▶ _Set task_: Give only the lines from the one containing "Which object is closest to the orange circle?" through the end of the material below, exactly as written.
---
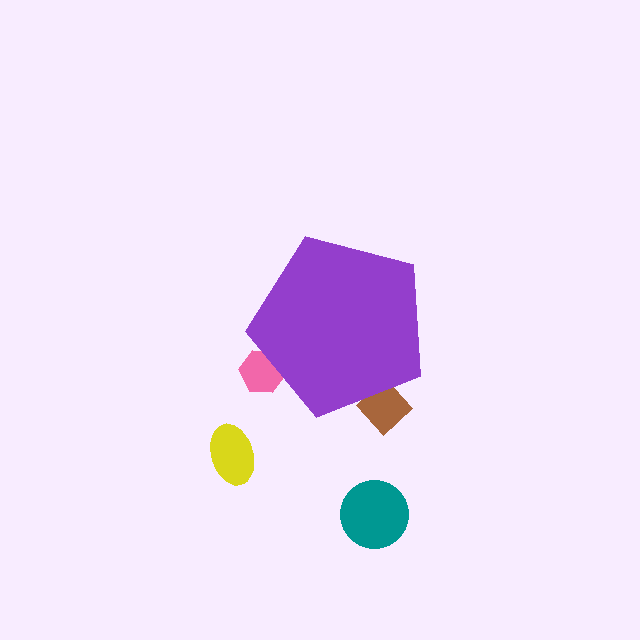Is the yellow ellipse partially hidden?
No, the yellow ellipse is fully visible.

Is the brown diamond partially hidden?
Yes, the brown diamond is partially hidden behind the purple pentagon.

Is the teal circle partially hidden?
No, the teal circle is fully visible.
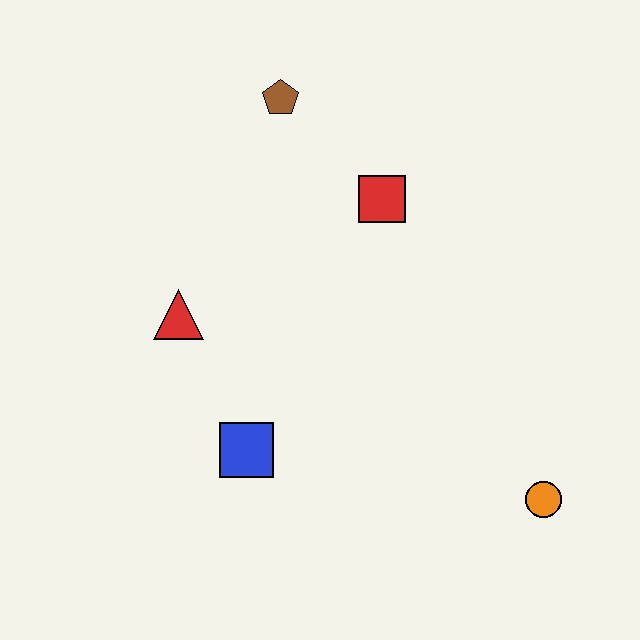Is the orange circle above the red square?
No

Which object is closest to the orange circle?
The blue square is closest to the orange circle.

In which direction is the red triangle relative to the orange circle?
The red triangle is to the left of the orange circle.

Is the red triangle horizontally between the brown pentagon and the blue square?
No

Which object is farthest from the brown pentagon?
---
▶ _Exercise answer_:
Which object is closest to the orange circle?
The blue square is closest to the orange circle.

In which direction is the red triangle relative to the orange circle?
The red triangle is to the left of the orange circle.

Is the red triangle horizontally between the brown pentagon and the blue square?
No

Which object is farthest from the brown pentagon?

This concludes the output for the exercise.